Exactly the lines from the one containing "What are the" through the one containing "What is the outermost shape?" are to be returned, please, without any pictures.

Entries:
* Start *

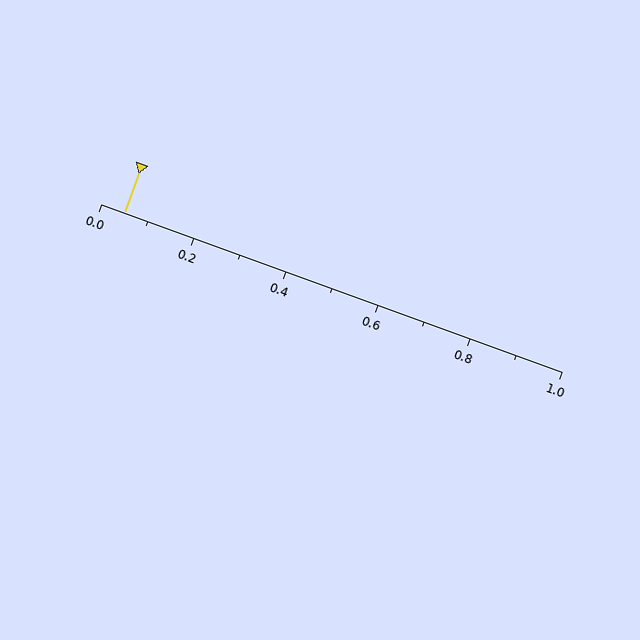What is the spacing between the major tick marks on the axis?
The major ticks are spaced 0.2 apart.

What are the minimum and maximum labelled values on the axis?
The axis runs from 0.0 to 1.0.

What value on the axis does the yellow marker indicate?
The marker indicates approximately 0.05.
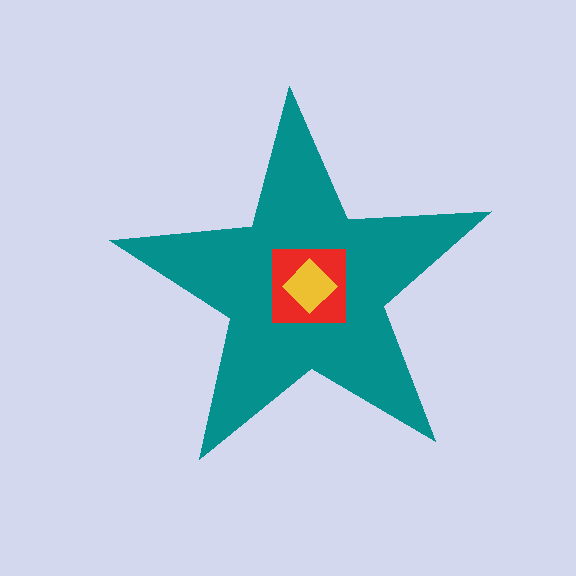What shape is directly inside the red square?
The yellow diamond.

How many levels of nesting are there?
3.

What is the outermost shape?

* End *
* Start *

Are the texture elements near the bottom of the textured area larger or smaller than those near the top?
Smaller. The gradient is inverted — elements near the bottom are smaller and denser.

* End *
* Start *

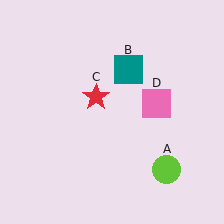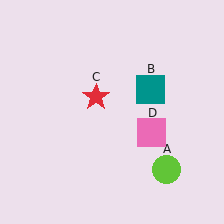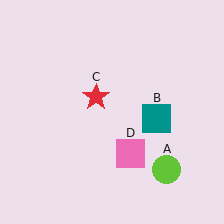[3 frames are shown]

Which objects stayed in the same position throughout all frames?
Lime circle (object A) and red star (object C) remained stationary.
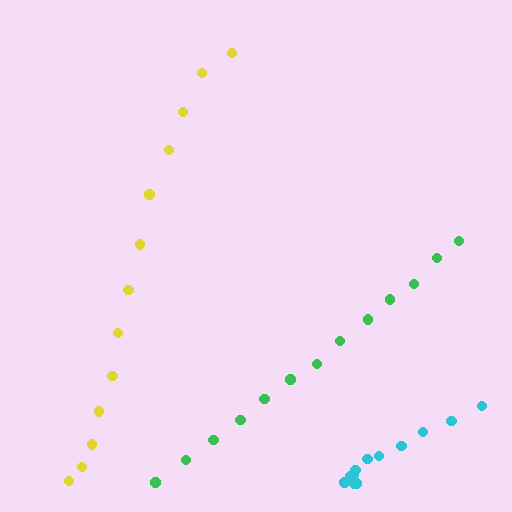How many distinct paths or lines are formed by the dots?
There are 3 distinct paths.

* End *

Completed task:
What are the minimum and maximum labelled values on the axis?
The axis runs from 0.0 to 1.0.

What value on the axis does the yellow marker indicate?
The marker indicates approximately 0.05.
What shape is directly inside the red square?
The yellow diamond.

How many levels of nesting are there?
3.

What is the outermost shape?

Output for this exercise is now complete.